Nothing outside the lines below from the one containing "In which direction" through the one containing "How many differences" is to be printed; print those exactly, ends included, and drop the pictures.

Top of Task data

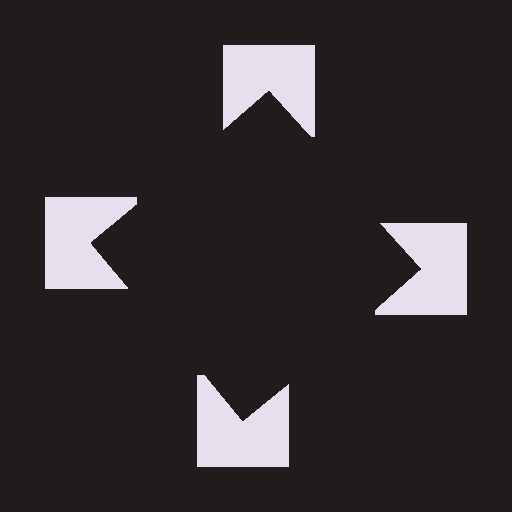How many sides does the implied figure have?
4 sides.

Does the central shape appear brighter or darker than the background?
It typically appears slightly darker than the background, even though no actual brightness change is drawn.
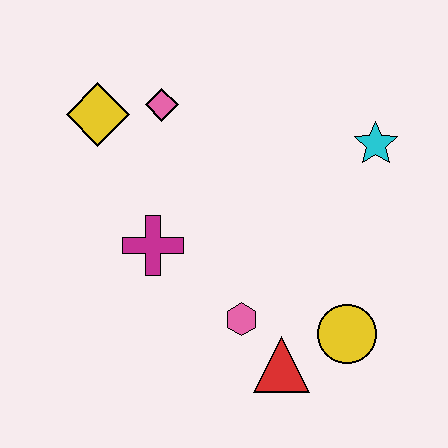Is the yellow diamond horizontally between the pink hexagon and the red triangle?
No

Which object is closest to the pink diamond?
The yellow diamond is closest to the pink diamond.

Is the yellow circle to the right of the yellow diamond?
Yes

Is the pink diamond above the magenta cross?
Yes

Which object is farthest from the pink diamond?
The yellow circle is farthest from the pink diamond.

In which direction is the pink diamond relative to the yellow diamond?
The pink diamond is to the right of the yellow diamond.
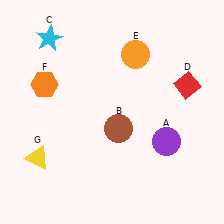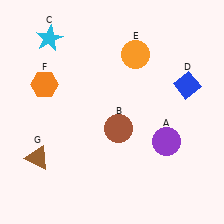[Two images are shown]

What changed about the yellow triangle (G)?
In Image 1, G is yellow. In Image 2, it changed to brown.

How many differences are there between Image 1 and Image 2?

Bottom of Task data
Top of Task data

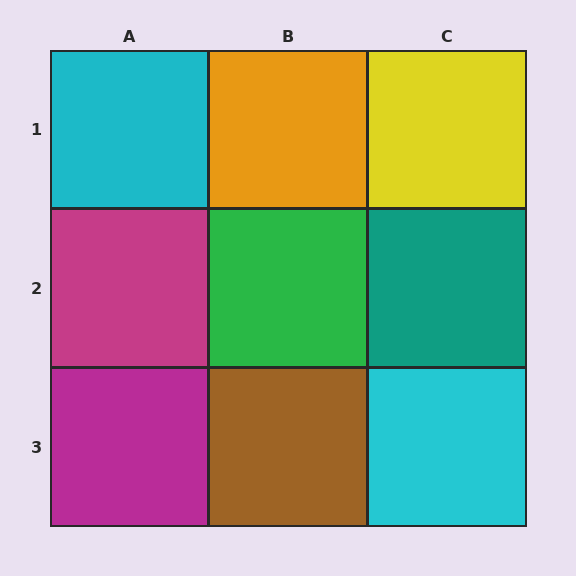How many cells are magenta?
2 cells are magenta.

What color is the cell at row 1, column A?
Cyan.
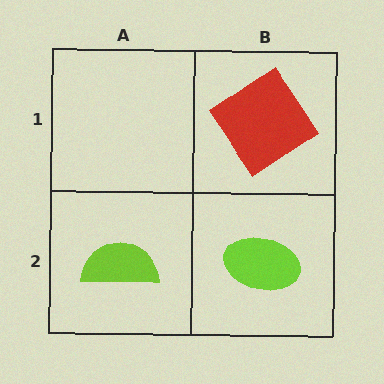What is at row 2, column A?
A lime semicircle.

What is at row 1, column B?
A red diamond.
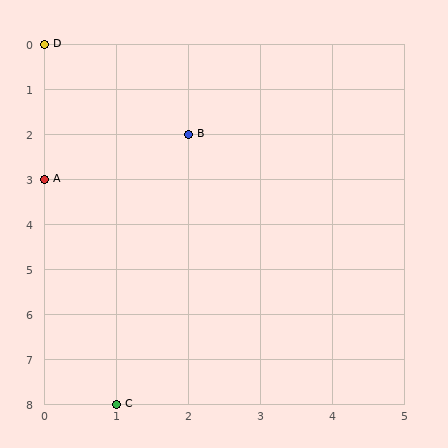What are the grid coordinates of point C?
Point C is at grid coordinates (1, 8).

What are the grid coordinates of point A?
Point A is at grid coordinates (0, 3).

Bottom of Task data
Top of Task data

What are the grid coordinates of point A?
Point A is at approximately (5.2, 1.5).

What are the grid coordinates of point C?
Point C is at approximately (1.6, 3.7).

Bottom of Task data

▸ **Answer**
In which direction is the pink diamond relative to the yellow diamond?
The pink diamond is to the right of the yellow diamond.
[Two images are shown]

What changed about the yellow triangle (G)?
In Image 1, G is yellow. In Image 2, it changed to brown.

How many differences are there between Image 1 and Image 2?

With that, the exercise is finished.